# Task requirements
Output every line exactly as written. Leave out pictures.

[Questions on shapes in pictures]
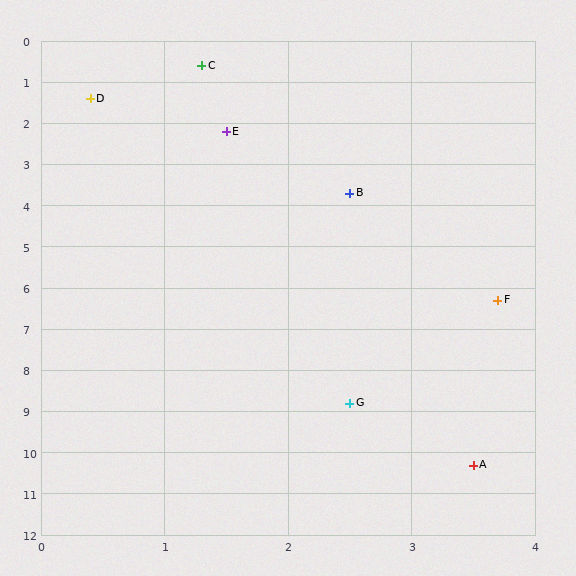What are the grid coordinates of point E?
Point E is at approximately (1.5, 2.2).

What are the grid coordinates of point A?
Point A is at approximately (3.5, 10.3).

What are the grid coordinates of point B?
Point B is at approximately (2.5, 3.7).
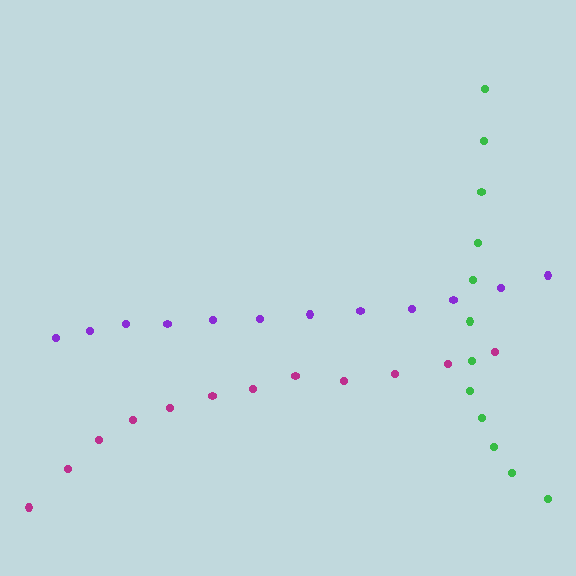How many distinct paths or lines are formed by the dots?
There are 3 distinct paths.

# Answer for the task
What are the grid coordinates of point E?
Point E is at approximately (1.5, 2.2).

What are the grid coordinates of point A?
Point A is at approximately (3.5, 10.3).

What are the grid coordinates of point B?
Point B is at approximately (2.5, 3.7).
How many distinct paths or lines are formed by the dots?
There are 3 distinct paths.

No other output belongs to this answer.